RECORDS PROVIDED:
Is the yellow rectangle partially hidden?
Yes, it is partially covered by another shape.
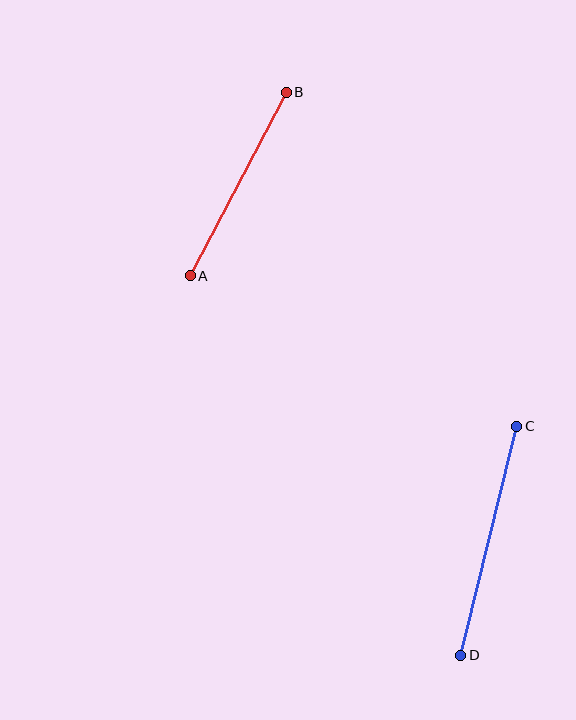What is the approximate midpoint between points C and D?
The midpoint is at approximately (489, 541) pixels.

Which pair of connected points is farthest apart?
Points C and D are farthest apart.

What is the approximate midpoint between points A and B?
The midpoint is at approximately (238, 184) pixels.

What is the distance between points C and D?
The distance is approximately 236 pixels.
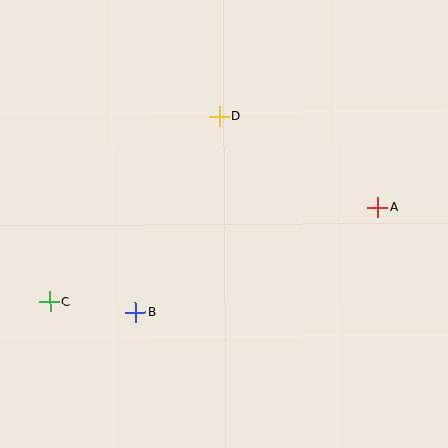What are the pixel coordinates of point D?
Point D is at (220, 116).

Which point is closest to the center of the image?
Point D at (220, 116) is closest to the center.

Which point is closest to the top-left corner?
Point D is closest to the top-left corner.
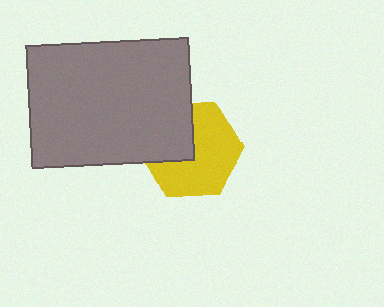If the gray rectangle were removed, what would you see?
You would see the complete yellow hexagon.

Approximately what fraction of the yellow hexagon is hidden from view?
Roughly 36% of the yellow hexagon is hidden behind the gray rectangle.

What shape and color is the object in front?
The object in front is a gray rectangle.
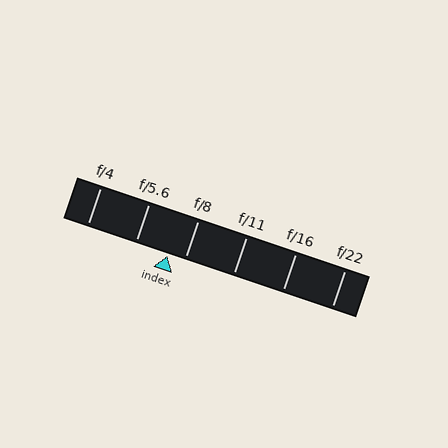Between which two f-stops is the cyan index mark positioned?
The index mark is between f/5.6 and f/8.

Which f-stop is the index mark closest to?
The index mark is closest to f/8.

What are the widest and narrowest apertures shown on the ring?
The widest aperture shown is f/4 and the narrowest is f/22.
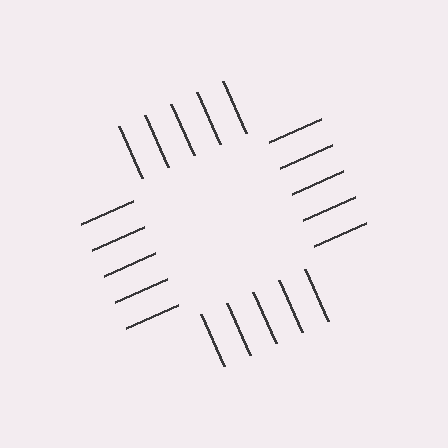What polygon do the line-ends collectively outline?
An illusory square — the line segments terminate on its edges but no continuous stroke is drawn.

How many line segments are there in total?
20 — 5 along each of the 4 edges.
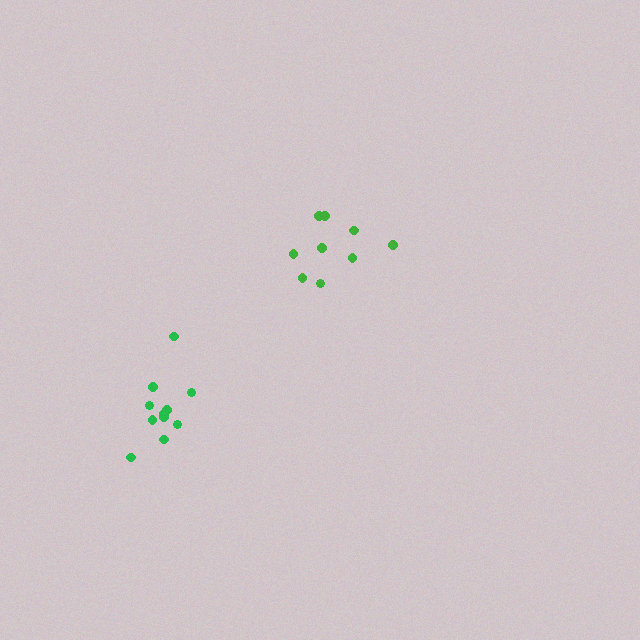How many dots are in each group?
Group 1: 11 dots, Group 2: 9 dots (20 total).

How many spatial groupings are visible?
There are 2 spatial groupings.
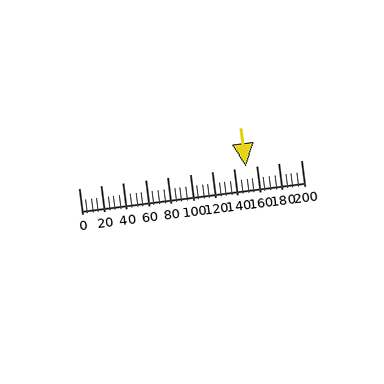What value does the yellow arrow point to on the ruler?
The yellow arrow points to approximately 150.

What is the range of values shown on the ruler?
The ruler shows values from 0 to 200.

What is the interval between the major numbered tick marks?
The major tick marks are spaced 20 units apart.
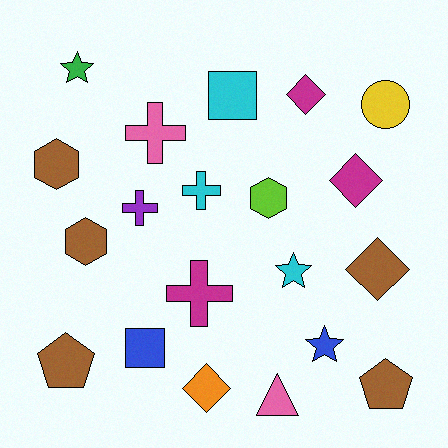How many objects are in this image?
There are 20 objects.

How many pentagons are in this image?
There are 2 pentagons.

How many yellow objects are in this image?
There is 1 yellow object.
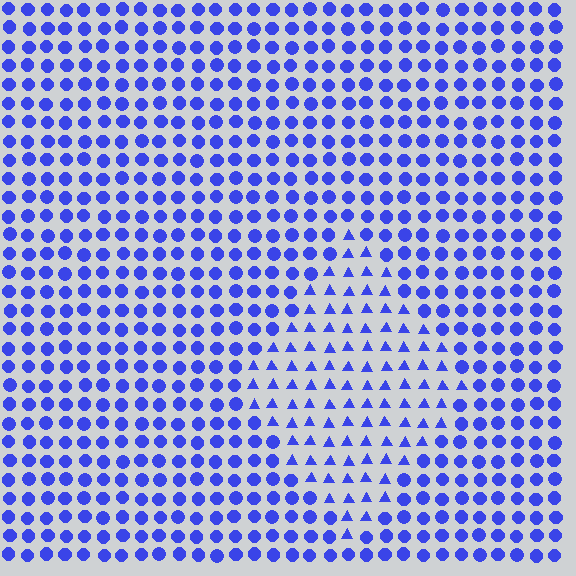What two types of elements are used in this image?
The image uses triangles inside the diamond region and circles outside it.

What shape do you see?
I see a diamond.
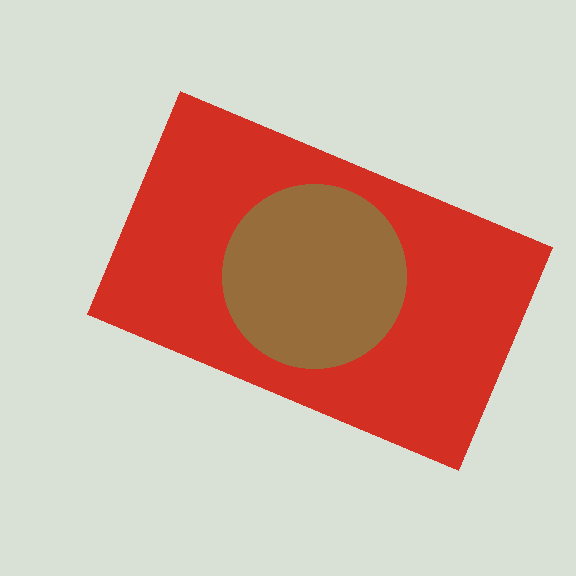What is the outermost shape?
The red rectangle.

SHORT EXERCISE: Write out again the lines from the one with "Which point is closest to the top-left" through the end of the records exactly, without any of the pictures.

EXERCISE SOLUTION:
Which point is closest to the top-left corner?
Point D is closest to the top-left corner.
If the gray rectangle were removed, what would you see?
You would see the complete yellow hexagon.

Approximately what fraction of the yellow hexagon is hidden from view?
Roughly 36% of the yellow hexagon is hidden behind the gray rectangle.

What shape and color is the object in front?
The object in front is a gray rectangle.
Between which two f-stops is the cyan index mark positioned?
The index mark is between f/5.6 and f/8.

Which f-stop is the index mark closest to?
The index mark is closest to f/8.

What are the widest and narrowest apertures shown on the ring?
The widest aperture shown is f/4 and the narrowest is f/22.
What polygon do the line-ends collectively outline?
An illusory square — the line segments terminate on its edges but no continuous stroke is drawn.

How many line segments are there in total?
20 — 5 along each of the 4 edges.
How many dots are in each group?
Group 1: 11 dots, Group 2: 9 dots (20 total).

How many spatial groupings are visible?
There are 2 spatial groupings.
What value does the yellow arrow point to on the ruler?
The yellow arrow points to approximately 150.

What is the range of values shown on the ruler?
The ruler shows values from 0 to 200.

What is the interval between the major numbered tick marks?
The major tick marks are spaced 20 units apart.
How many objects are in this image?
There are 20 objects.

How many pentagons are in this image?
There are 2 pentagons.

How many yellow objects are in this image?
There is 1 yellow object.
What two types of elements are used in this image?
The image uses triangles inside the diamond region and circles outside it.

What shape do you see?
I see a diamond.
What is the outermost shape?
The red rectangle.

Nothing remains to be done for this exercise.